Simple shape dataset records

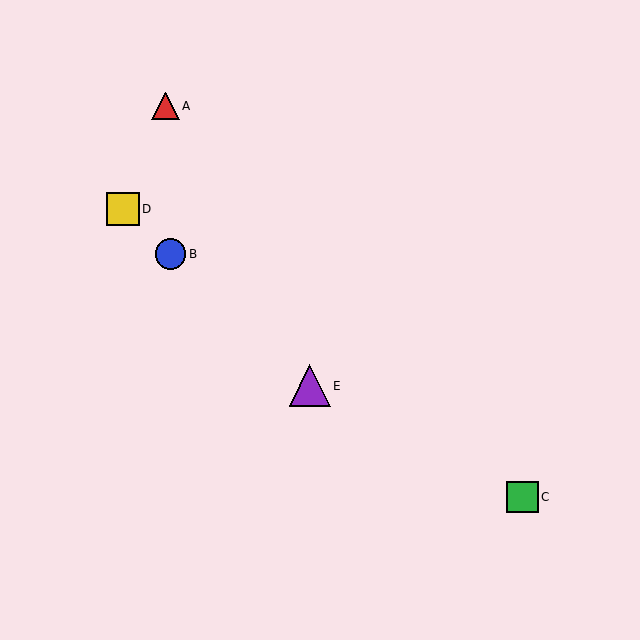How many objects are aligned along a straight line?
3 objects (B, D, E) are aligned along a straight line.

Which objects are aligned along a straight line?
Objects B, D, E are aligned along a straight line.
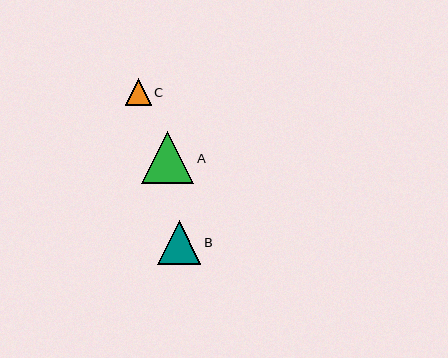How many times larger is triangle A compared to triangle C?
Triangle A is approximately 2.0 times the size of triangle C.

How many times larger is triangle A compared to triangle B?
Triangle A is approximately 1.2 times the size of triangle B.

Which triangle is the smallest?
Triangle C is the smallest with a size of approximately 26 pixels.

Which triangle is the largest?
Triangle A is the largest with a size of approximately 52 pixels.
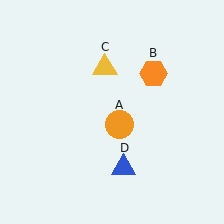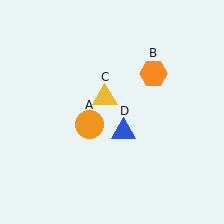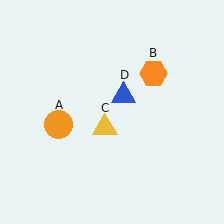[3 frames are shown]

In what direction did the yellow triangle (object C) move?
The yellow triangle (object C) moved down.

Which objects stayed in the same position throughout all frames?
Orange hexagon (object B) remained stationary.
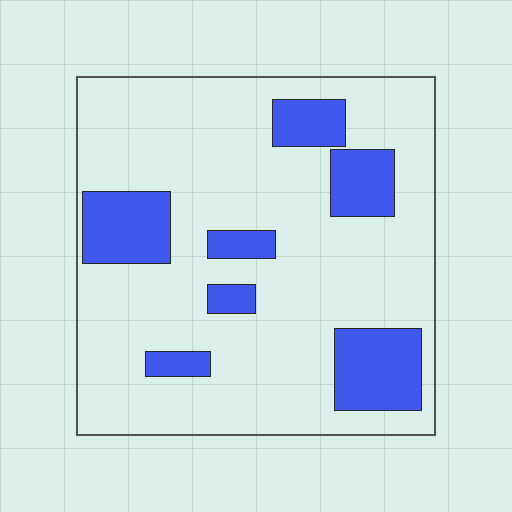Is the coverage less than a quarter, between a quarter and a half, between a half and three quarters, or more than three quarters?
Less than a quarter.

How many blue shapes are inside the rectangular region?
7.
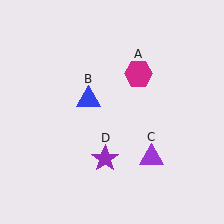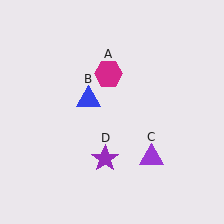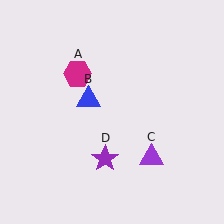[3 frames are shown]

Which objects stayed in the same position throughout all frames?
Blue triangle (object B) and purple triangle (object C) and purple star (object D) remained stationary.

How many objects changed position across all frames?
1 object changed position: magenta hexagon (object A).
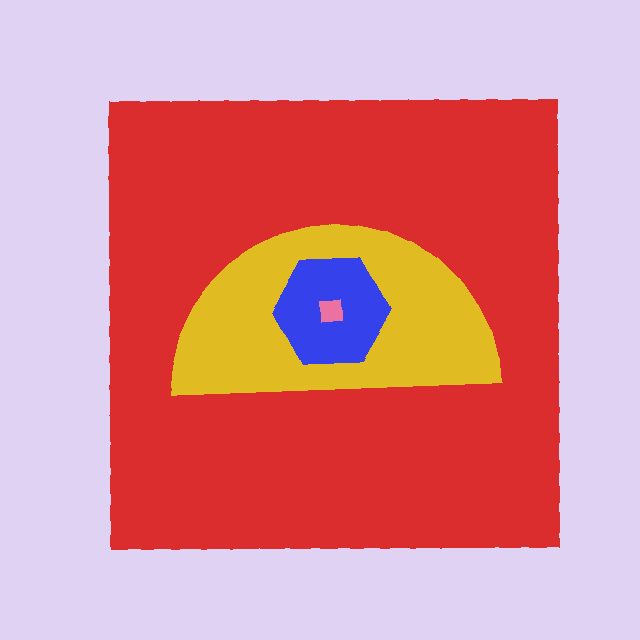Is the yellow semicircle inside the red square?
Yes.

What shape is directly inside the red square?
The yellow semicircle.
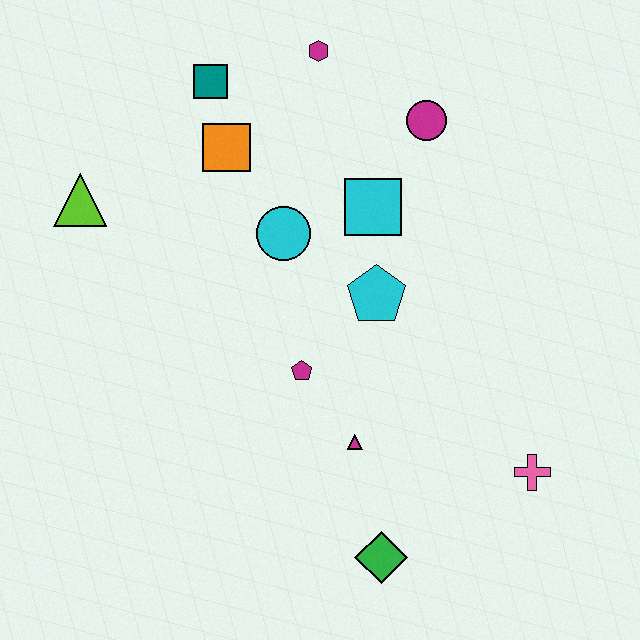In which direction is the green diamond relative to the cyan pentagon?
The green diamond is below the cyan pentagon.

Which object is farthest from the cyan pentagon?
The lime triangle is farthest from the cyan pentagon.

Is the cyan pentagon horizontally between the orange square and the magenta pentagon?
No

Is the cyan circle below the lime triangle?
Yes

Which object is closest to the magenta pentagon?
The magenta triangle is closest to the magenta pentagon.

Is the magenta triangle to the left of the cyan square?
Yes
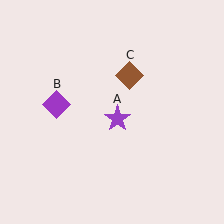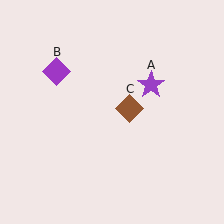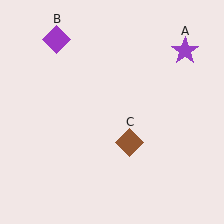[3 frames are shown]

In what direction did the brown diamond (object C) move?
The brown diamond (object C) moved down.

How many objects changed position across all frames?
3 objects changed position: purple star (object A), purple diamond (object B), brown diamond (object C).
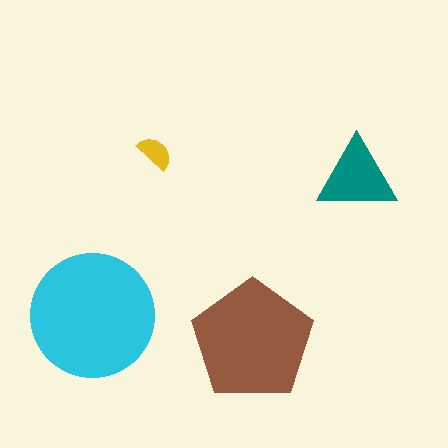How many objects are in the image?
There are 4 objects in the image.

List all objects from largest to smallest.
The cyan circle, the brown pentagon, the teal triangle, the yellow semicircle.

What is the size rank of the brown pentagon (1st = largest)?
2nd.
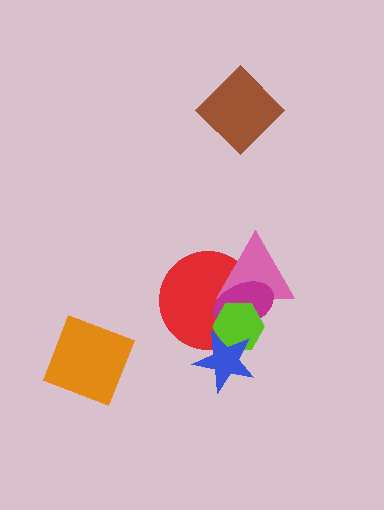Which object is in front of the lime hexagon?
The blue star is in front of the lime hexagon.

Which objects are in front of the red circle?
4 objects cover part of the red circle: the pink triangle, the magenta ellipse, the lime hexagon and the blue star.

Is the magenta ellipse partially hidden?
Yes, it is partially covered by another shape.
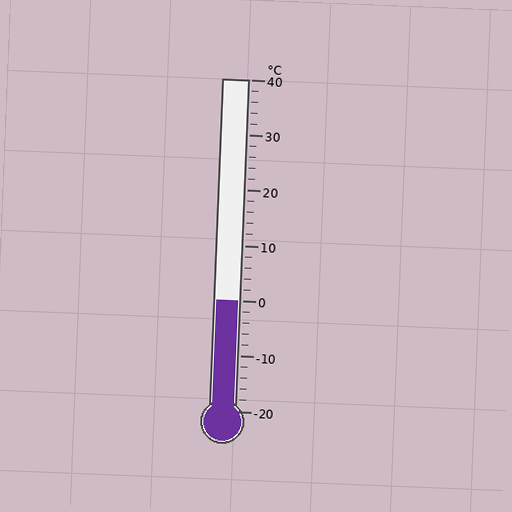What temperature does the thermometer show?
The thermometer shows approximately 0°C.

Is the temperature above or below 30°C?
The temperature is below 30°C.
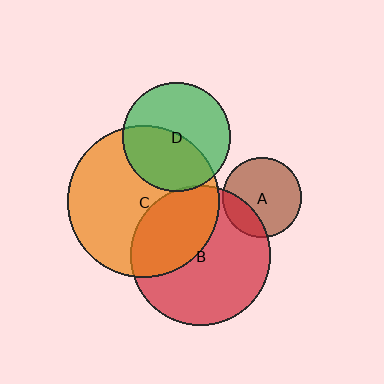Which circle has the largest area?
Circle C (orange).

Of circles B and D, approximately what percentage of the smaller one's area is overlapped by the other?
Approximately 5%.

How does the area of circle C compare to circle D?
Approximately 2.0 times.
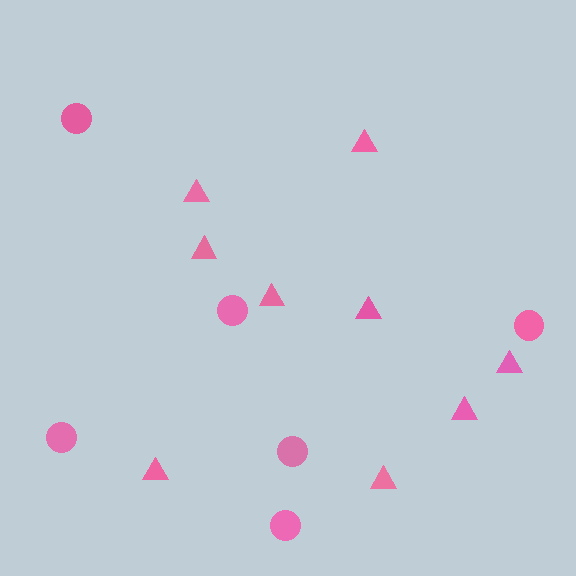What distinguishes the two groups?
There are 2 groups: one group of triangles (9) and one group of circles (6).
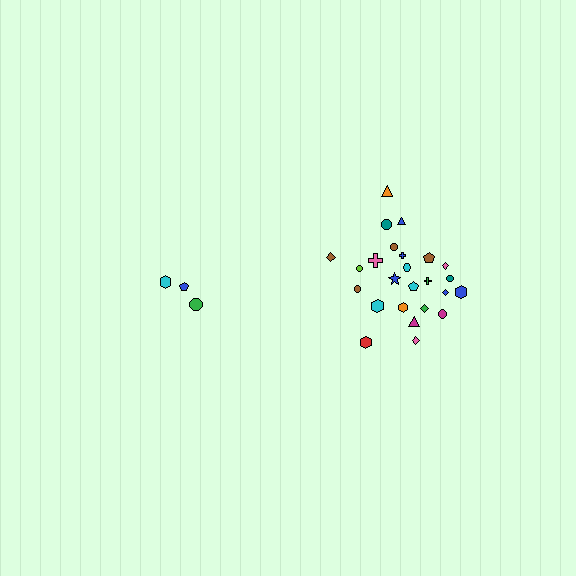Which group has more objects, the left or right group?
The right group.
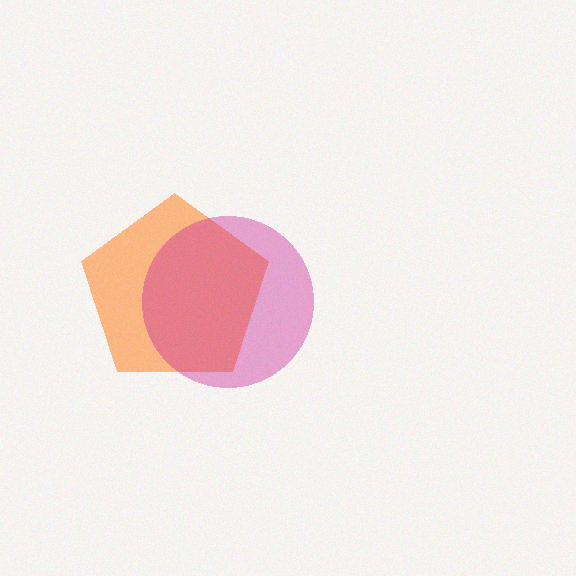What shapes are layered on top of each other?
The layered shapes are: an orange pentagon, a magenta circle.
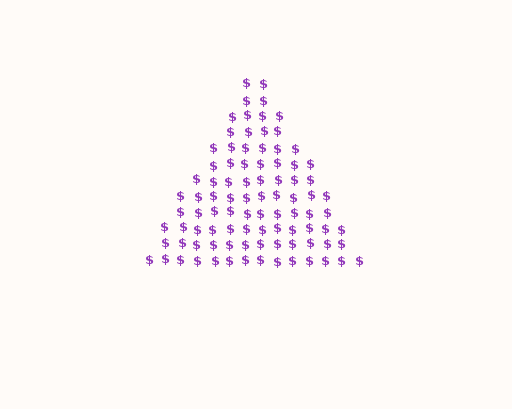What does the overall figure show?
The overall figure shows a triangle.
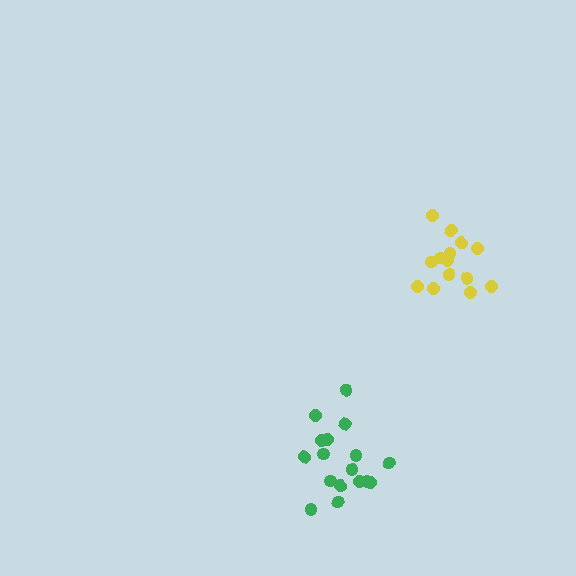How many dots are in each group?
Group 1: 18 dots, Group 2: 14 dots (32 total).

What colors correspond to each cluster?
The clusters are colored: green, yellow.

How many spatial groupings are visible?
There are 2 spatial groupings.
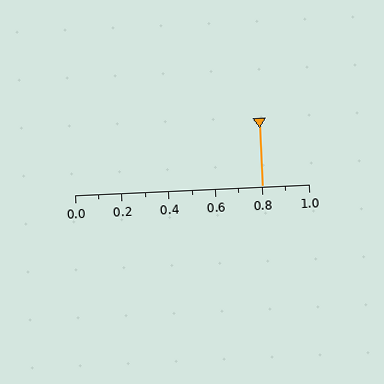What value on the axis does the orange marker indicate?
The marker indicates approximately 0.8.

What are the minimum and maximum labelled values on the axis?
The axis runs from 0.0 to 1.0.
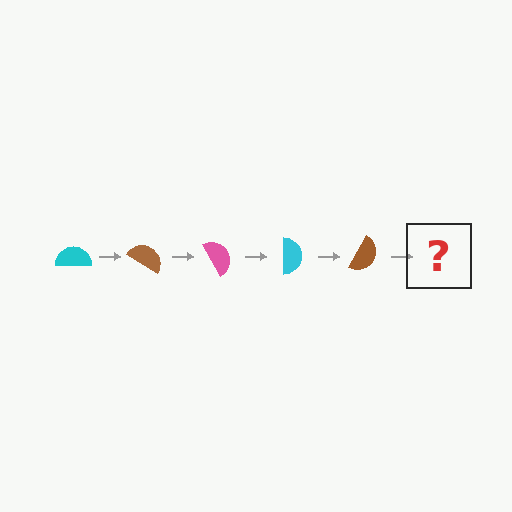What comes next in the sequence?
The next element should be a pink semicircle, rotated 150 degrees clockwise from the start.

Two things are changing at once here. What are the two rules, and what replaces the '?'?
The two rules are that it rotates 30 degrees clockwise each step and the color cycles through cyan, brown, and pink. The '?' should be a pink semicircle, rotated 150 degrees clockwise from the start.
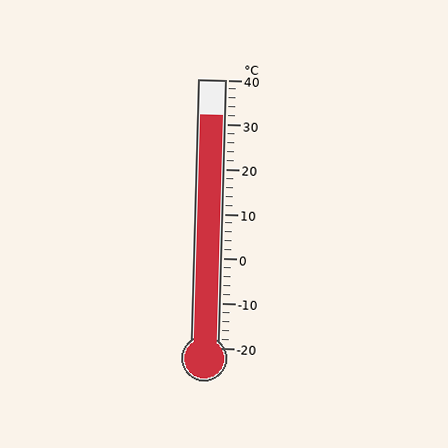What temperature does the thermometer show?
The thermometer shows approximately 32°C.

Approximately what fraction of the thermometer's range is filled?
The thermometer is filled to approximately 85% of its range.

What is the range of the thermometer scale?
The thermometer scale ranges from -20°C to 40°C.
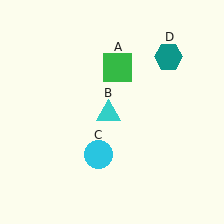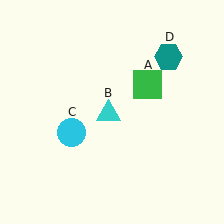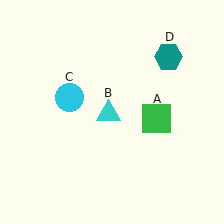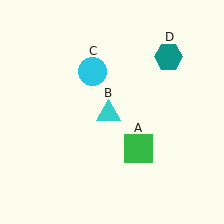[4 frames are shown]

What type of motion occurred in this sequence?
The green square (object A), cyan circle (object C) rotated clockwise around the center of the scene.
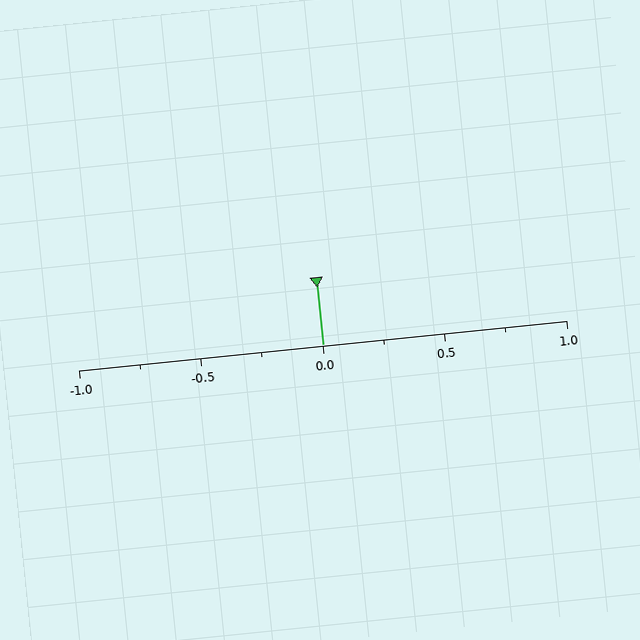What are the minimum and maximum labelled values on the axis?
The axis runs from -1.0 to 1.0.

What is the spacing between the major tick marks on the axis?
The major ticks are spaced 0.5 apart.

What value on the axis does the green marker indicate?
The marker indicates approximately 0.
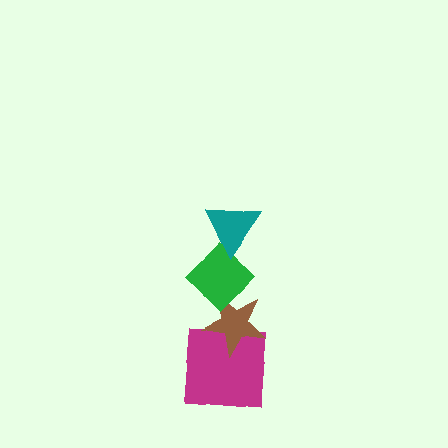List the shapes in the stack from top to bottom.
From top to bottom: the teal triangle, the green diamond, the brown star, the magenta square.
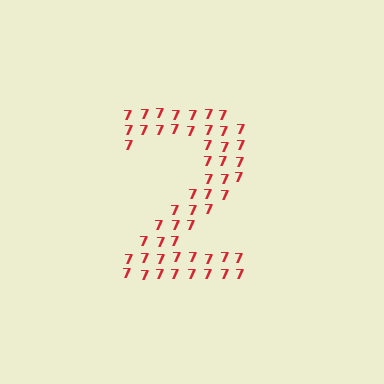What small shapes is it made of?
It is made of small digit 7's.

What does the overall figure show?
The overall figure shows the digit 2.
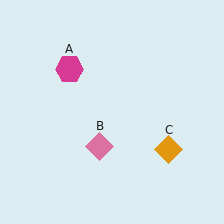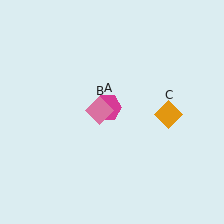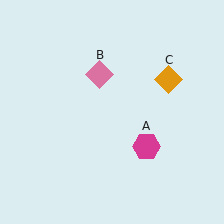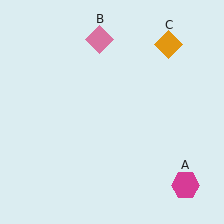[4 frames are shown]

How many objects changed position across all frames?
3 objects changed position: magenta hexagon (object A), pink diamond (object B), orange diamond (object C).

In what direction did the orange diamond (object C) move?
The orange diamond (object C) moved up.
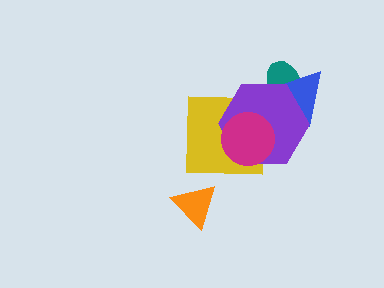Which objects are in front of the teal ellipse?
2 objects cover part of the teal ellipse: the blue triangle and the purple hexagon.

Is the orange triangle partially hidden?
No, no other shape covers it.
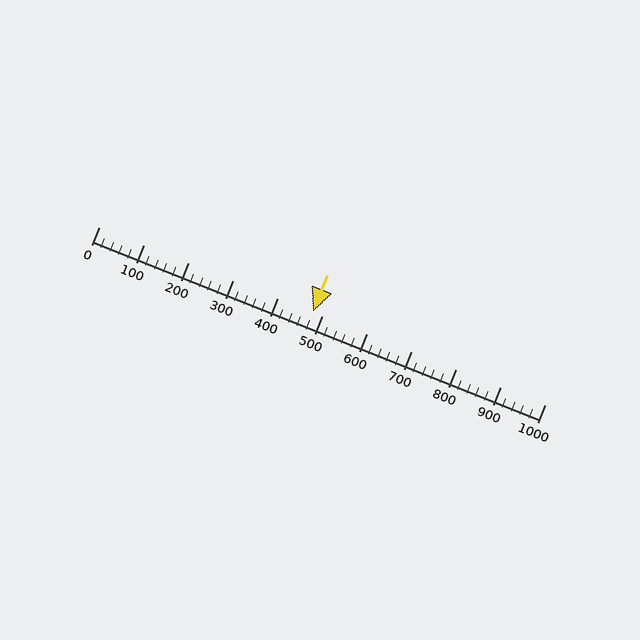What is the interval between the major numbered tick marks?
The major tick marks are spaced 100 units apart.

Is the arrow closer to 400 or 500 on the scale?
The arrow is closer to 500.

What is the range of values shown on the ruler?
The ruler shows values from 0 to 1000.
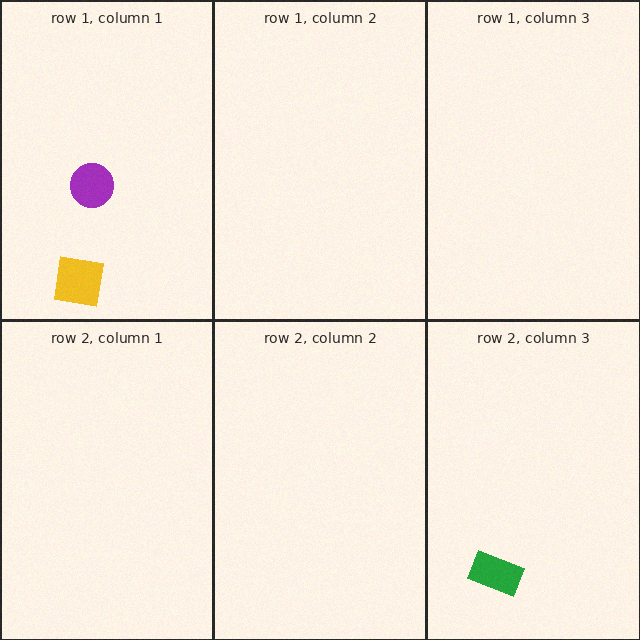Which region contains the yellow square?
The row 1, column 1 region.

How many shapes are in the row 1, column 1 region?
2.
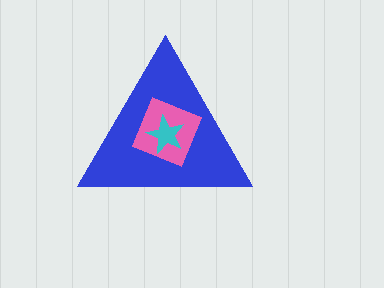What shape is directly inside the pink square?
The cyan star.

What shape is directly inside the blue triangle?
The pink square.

> [WHAT YOU NEED TO DO]:
Beginning with the line that contains "What shape is directly inside the pink", repeat every remaining line of the data exactly, the last line included, and omit pictures.

> [FINISHED EXERCISE]:
What shape is directly inside the pink square?
The cyan star.

What shape is directly inside the blue triangle?
The pink square.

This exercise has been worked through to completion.